### WHAT YOU WILL DO
Word for word, transcribe every line from the one holding "Which region contains the brown ellipse?" through the end of the records, but not the pictures.

### RECORD LIST

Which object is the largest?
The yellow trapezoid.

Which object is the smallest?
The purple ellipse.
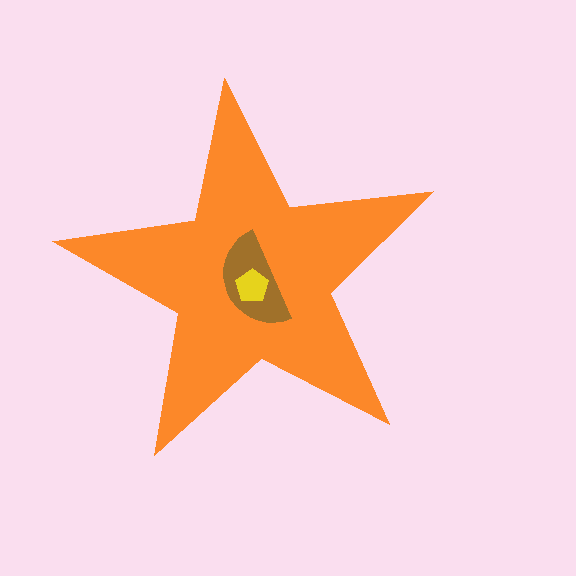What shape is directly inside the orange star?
The brown semicircle.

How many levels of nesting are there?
3.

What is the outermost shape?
The orange star.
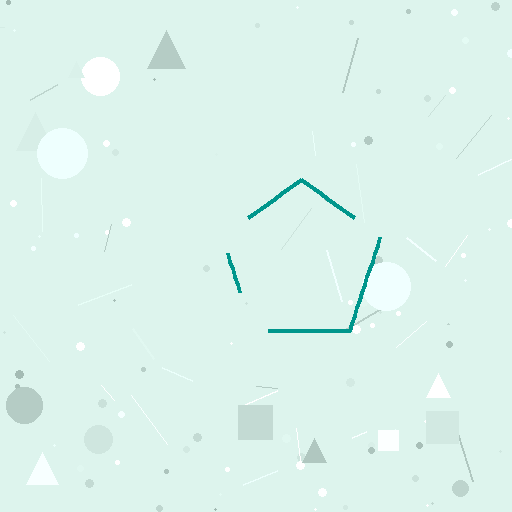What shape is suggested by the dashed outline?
The dashed outline suggests a pentagon.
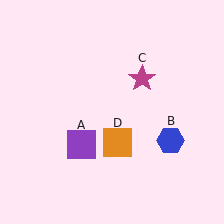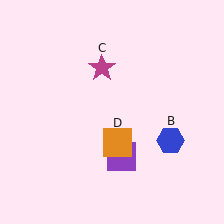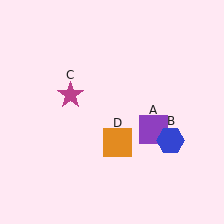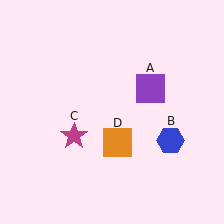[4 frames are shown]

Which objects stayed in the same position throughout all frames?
Blue hexagon (object B) and orange square (object D) remained stationary.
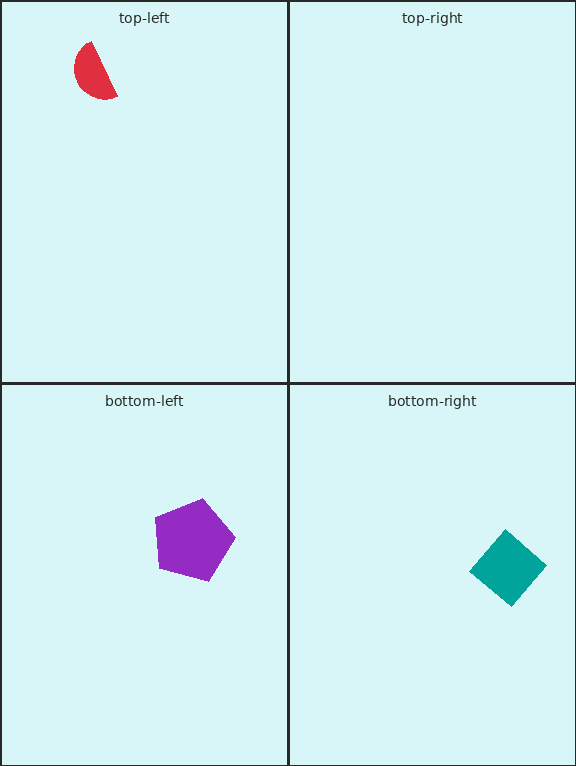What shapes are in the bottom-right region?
The teal diamond.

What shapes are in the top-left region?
The red semicircle.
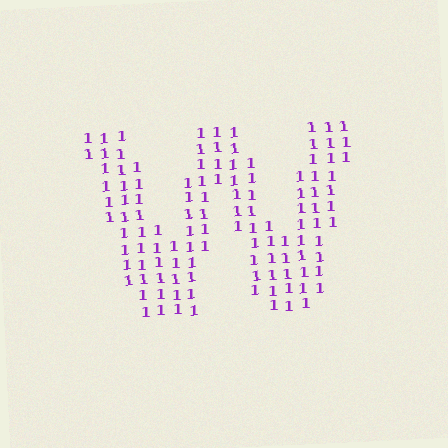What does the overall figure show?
The overall figure shows the letter W.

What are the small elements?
The small elements are digit 1's.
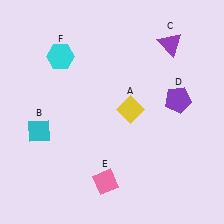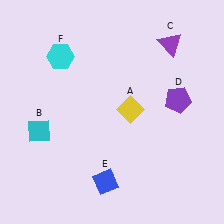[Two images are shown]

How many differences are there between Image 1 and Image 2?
There is 1 difference between the two images.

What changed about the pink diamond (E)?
In Image 1, E is pink. In Image 2, it changed to blue.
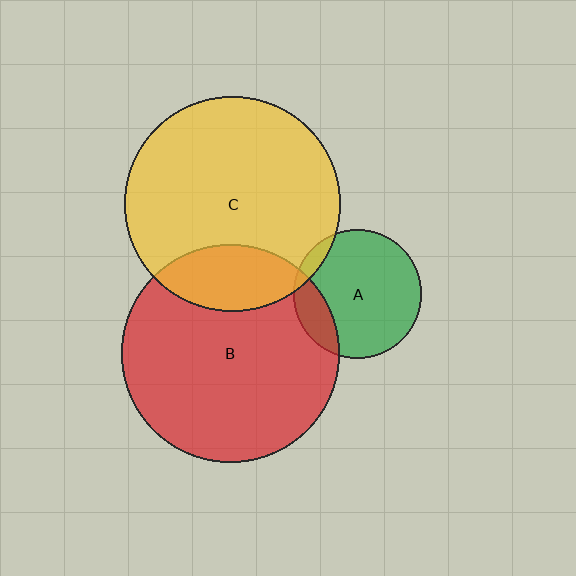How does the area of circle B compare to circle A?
Approximately 2.9 times.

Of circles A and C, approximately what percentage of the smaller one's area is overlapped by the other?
Approximately 5%.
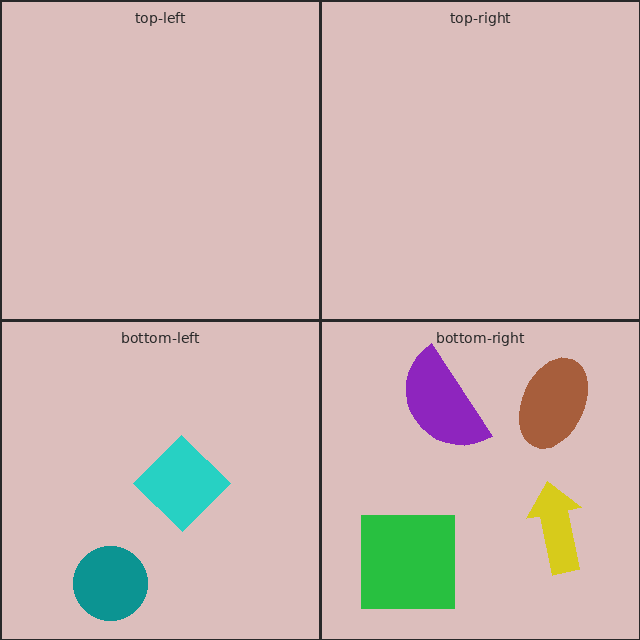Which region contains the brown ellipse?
The bottom-right region.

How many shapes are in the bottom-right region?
4.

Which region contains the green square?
The bottom-right region.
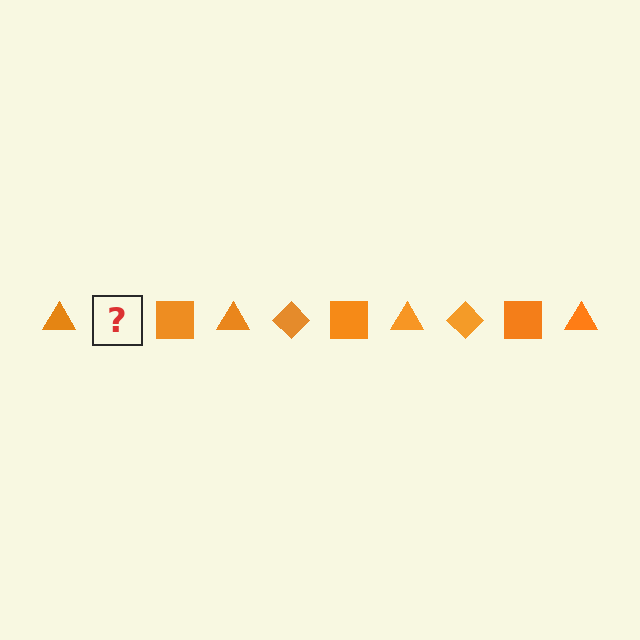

### CORRECT OUTPUT
Which region contains the brown ellipse?
The bottom-right region.

How many shapes are in the bottom-right region?
4.

Which region contains the green square?
The bottom-right region.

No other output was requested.